[Entries]
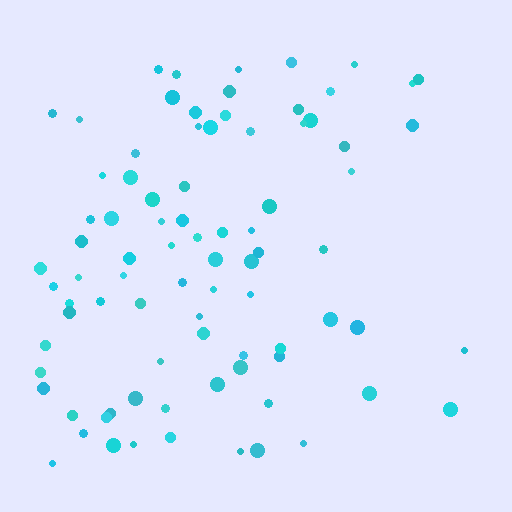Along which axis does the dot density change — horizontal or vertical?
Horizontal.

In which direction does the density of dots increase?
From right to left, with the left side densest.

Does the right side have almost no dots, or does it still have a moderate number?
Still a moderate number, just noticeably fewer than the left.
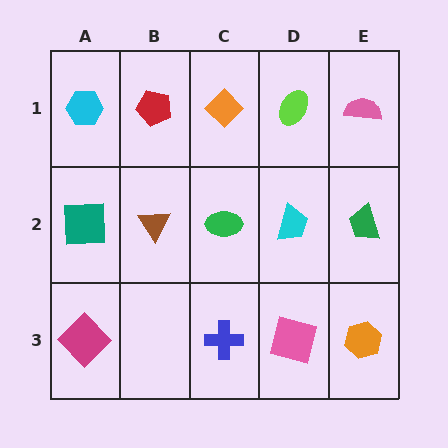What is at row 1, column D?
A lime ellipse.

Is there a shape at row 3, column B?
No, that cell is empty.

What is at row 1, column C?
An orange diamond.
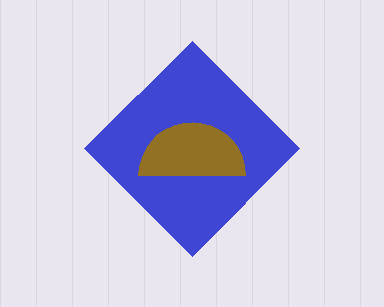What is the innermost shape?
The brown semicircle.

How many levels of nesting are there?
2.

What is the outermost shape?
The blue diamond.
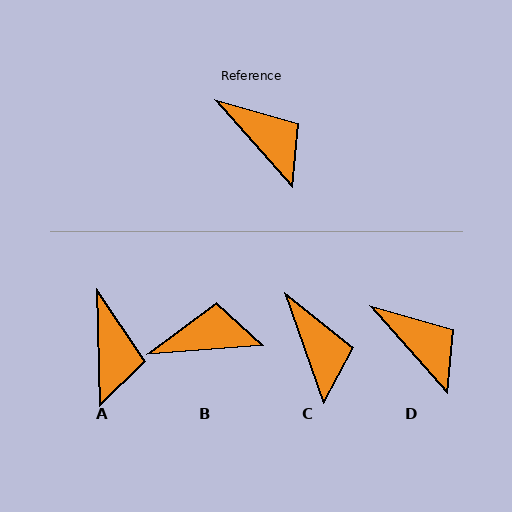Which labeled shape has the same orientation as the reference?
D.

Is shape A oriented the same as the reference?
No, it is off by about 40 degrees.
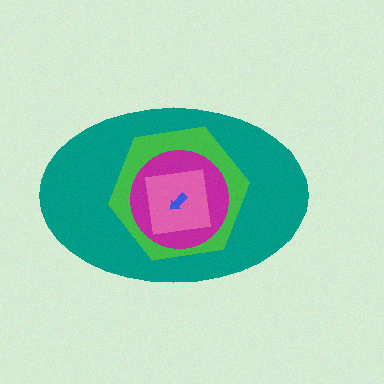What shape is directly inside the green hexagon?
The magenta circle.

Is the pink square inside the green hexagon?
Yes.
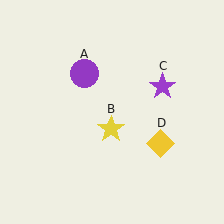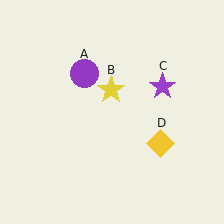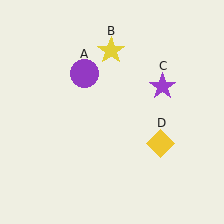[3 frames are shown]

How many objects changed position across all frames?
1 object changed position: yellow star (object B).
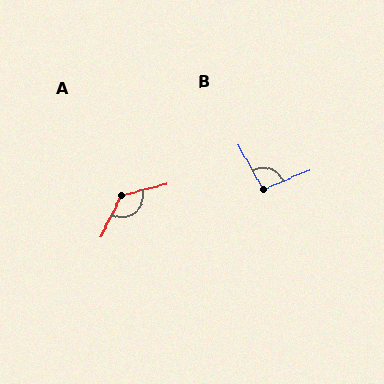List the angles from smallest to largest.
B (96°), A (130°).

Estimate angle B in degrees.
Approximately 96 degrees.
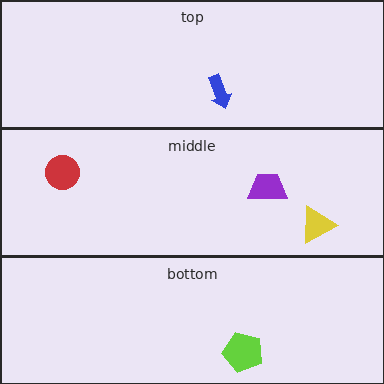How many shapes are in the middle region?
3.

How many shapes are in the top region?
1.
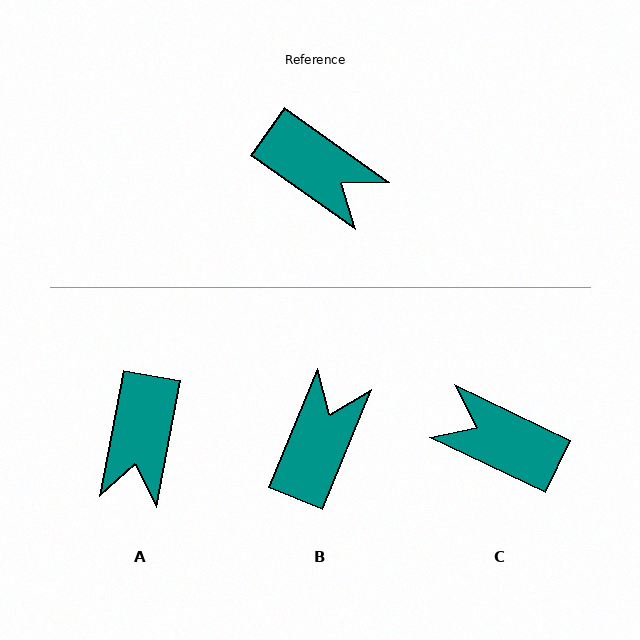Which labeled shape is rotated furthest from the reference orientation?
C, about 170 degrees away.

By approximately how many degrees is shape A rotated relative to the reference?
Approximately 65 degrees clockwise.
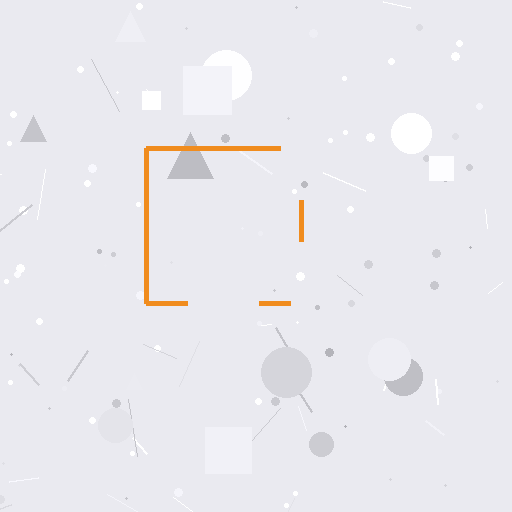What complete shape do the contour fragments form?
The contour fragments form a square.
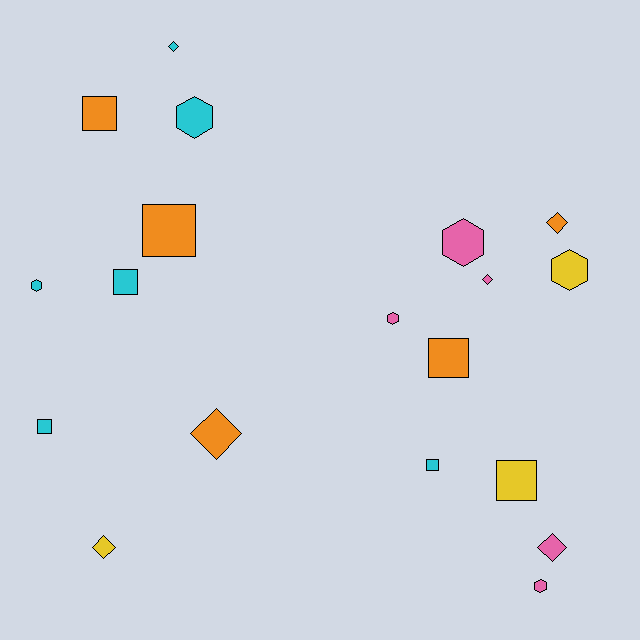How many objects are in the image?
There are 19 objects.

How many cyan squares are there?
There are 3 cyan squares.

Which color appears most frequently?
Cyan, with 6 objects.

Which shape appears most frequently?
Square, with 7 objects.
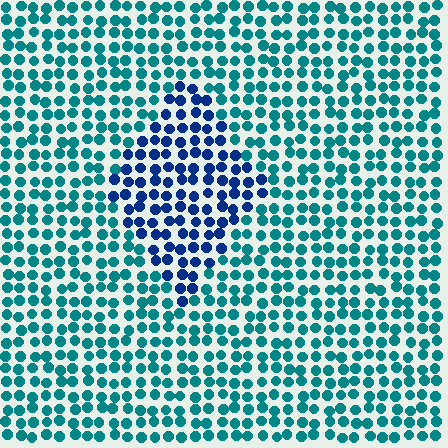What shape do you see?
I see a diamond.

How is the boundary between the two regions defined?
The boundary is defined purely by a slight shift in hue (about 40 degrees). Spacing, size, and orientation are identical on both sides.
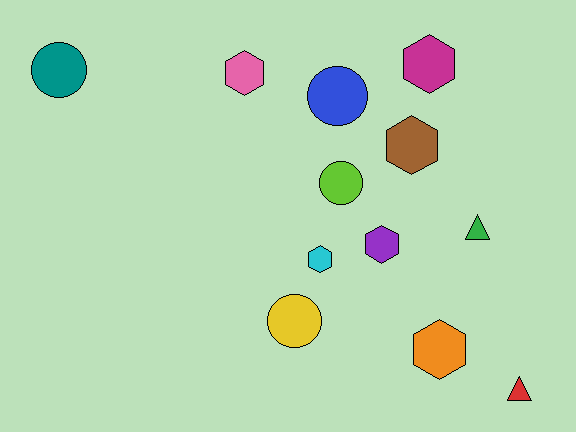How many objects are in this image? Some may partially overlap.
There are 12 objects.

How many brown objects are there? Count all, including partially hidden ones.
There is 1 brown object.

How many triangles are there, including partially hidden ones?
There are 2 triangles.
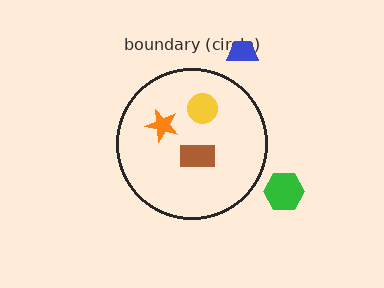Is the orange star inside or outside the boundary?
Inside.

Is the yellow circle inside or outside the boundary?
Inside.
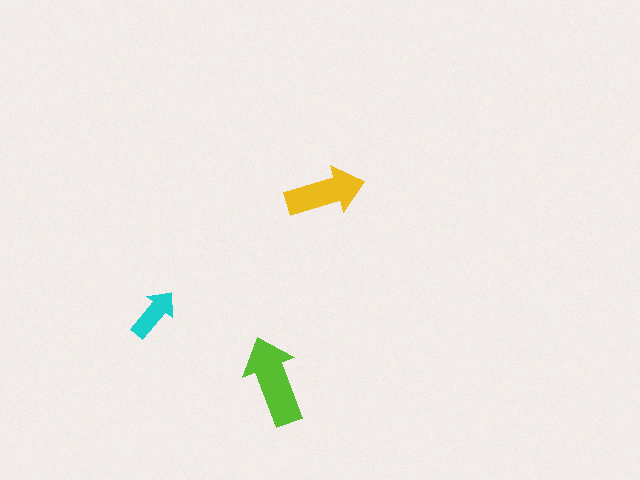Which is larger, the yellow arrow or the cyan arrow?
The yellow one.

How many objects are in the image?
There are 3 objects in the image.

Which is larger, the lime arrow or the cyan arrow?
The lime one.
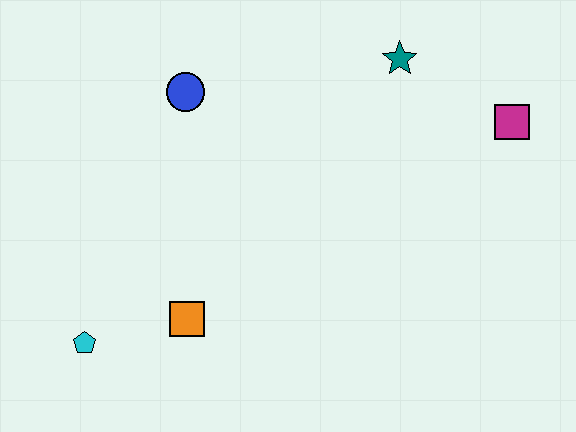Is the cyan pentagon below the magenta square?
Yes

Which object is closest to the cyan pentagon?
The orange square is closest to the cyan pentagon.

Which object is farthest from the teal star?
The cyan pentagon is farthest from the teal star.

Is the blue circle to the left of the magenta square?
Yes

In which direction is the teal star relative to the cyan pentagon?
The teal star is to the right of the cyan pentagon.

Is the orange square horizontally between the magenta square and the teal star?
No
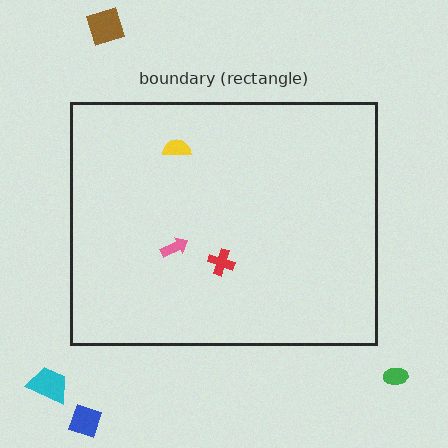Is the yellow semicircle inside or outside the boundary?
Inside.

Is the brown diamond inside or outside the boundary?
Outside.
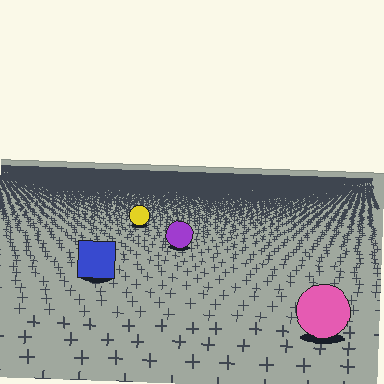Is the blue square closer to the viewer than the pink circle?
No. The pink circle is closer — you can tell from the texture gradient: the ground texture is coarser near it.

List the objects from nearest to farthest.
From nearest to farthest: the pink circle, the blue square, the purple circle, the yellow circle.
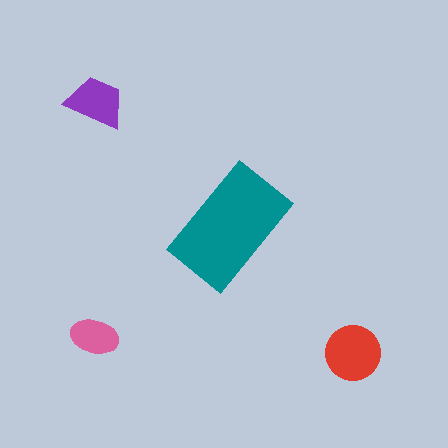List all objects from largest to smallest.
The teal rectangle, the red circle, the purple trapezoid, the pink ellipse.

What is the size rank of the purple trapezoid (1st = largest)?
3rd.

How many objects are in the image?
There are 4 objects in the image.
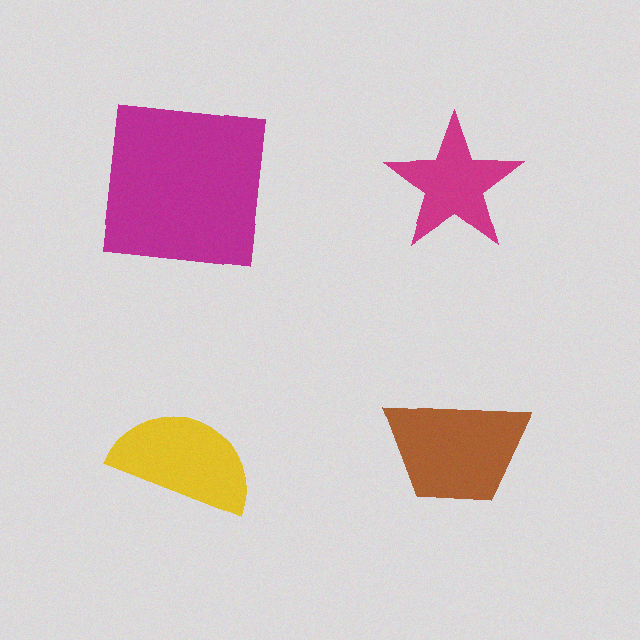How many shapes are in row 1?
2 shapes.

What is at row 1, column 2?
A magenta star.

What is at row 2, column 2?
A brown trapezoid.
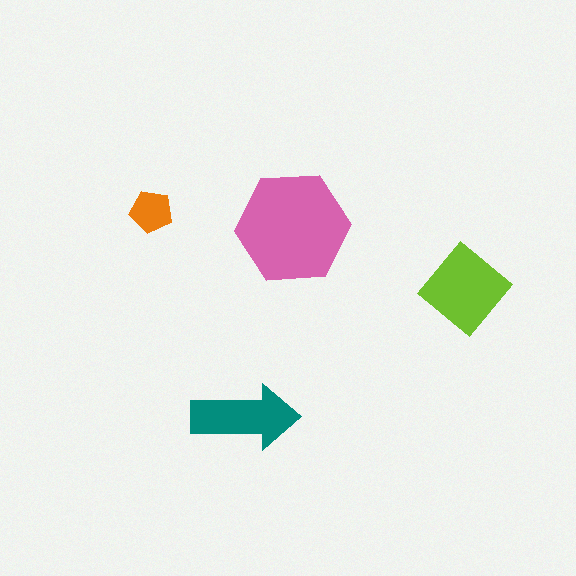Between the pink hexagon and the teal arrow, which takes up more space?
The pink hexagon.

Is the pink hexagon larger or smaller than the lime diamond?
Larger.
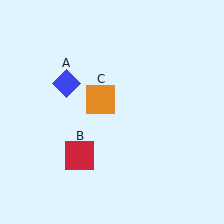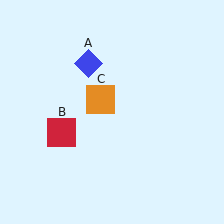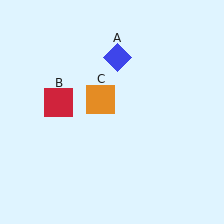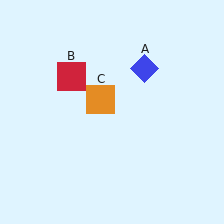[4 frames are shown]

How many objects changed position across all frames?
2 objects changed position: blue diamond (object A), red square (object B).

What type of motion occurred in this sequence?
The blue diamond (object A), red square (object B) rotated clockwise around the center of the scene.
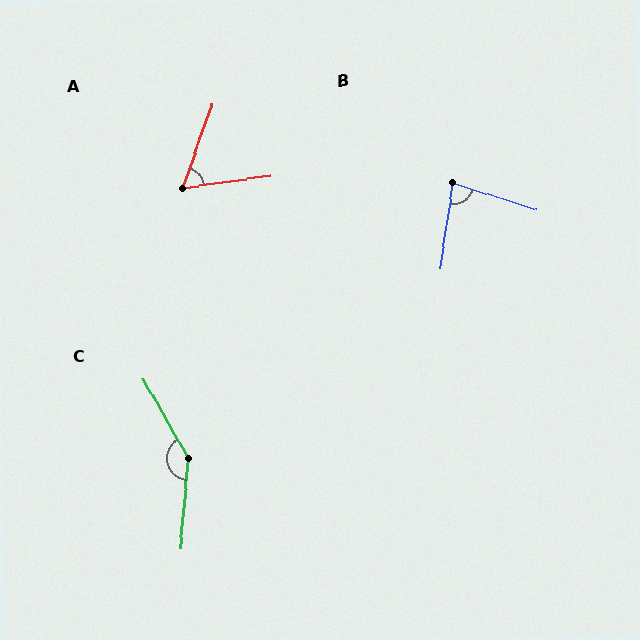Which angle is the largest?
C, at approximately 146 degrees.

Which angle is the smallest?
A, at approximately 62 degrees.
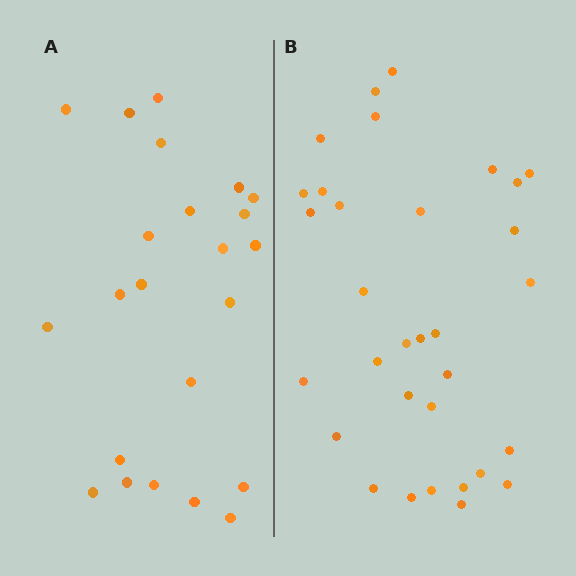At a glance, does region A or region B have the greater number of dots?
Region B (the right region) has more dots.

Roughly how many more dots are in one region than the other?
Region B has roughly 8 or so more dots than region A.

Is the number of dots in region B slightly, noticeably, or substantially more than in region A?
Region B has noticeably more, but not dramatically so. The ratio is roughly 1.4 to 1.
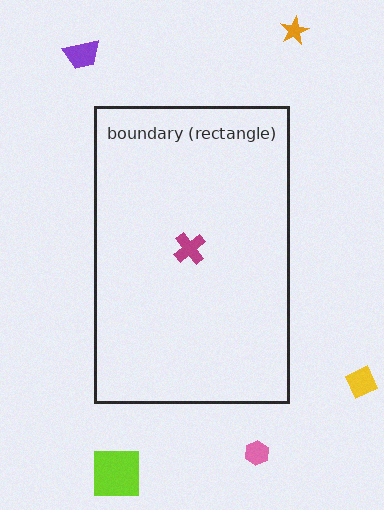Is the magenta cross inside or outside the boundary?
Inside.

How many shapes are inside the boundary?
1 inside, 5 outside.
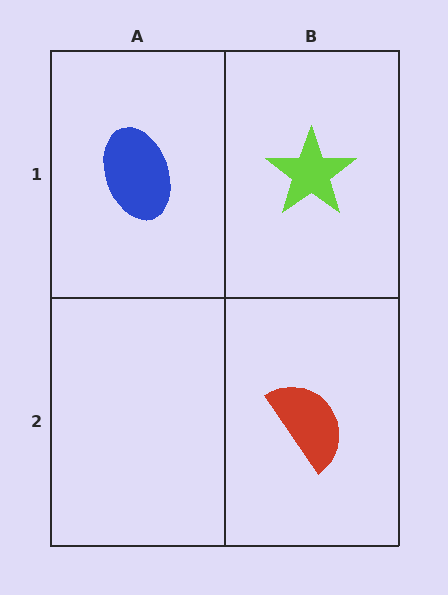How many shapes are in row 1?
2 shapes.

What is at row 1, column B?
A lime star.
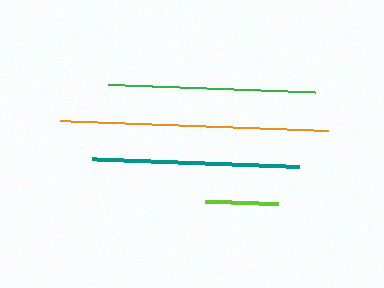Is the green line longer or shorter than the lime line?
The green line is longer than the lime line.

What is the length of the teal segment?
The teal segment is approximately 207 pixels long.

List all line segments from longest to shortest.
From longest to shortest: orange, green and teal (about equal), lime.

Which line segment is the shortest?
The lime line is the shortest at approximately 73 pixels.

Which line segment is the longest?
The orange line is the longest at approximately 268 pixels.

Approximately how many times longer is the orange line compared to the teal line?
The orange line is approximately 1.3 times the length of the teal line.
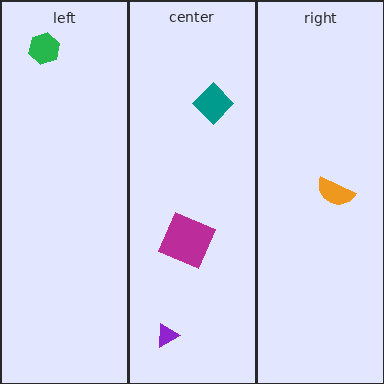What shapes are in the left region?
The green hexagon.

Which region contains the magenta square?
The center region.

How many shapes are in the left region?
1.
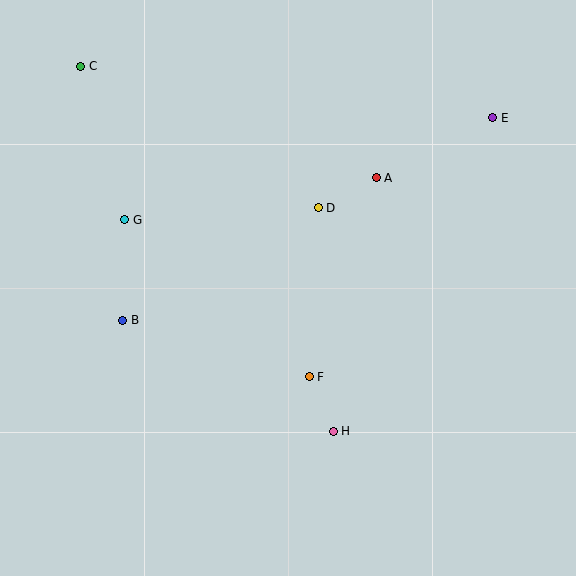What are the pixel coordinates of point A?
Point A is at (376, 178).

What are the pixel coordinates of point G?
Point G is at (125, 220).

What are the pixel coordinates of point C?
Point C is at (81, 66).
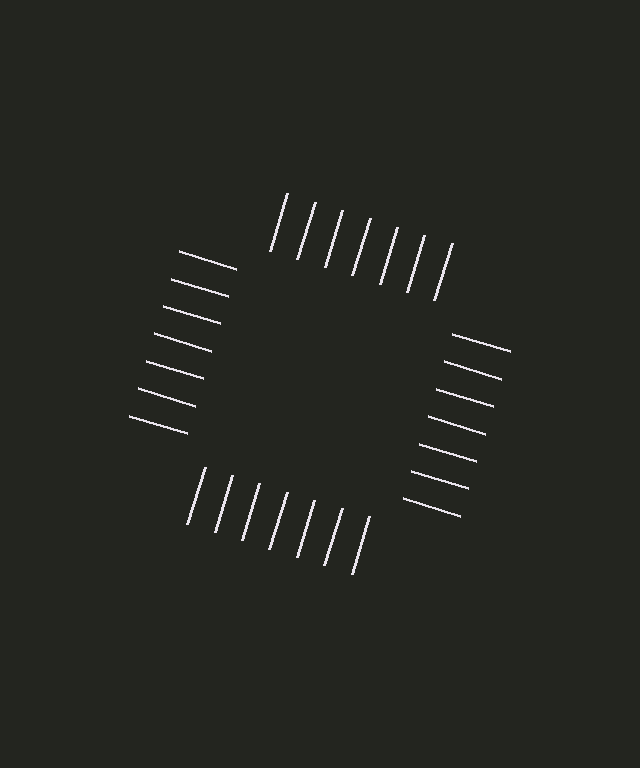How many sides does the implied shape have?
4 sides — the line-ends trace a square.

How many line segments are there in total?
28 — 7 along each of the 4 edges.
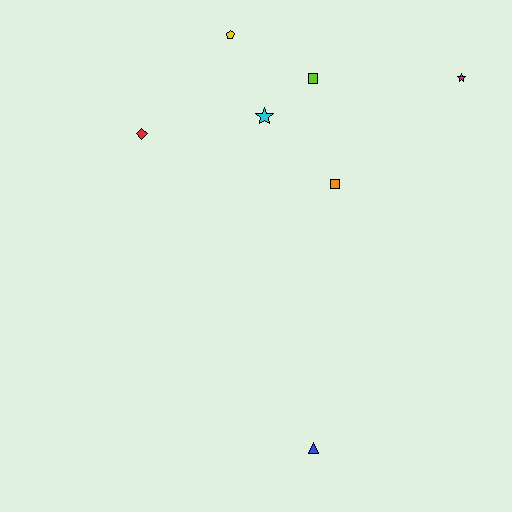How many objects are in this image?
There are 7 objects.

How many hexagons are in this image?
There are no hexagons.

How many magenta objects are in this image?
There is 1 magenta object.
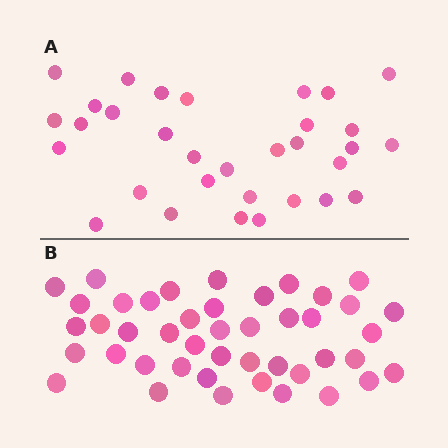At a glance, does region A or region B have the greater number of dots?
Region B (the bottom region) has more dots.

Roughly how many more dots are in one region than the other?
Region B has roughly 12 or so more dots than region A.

[Goal of the exercise] Write out an exact copy of the lines beginning at the line that contains "Which line segment is the shortest?" and ending at the last line of the listing. Exclude pictures.

[Exercise answer]
Which line segment is the shortest?
The lime line is the shortest at approximately 73 pixels.

Which line segment is the longest?
The orange line is the longest at approximately 268 pixels.

Approximately how many times longer is the orange line compared to the teal line?
The orange line is approximately 1.3 times the length of the teal line.
What shapes are in the left region?
The green hexagon.

Which region contains the magenta square?
The center region.

How many shapes are in the left region?
1.
What are the pixel coordinates of point A?
Point A is at (376, 178).

What are the pixel coordinates of point G?
Point G is at (125, 220).

What are the pixel coordinates of point C?
Point C is at (81, 66).
How many sides does the implied shape have?
4 sides — the line-ends trace a square.

How many line segments are there in total?
28 — 7 along each of the 4 edges.
How many objects are in this image?
There are 7 objects.

How many hexagons are in this image?
There are no hexagons.

How many magenta objects are in this image?
There is 1 magenta object.
At a glance, does region A or region B have the greater number of dots?
Region B (the bottom region) has more dots.

Roughly how many more dots are in one region than the other?
Region B has roughly 12 or so more dots than region A.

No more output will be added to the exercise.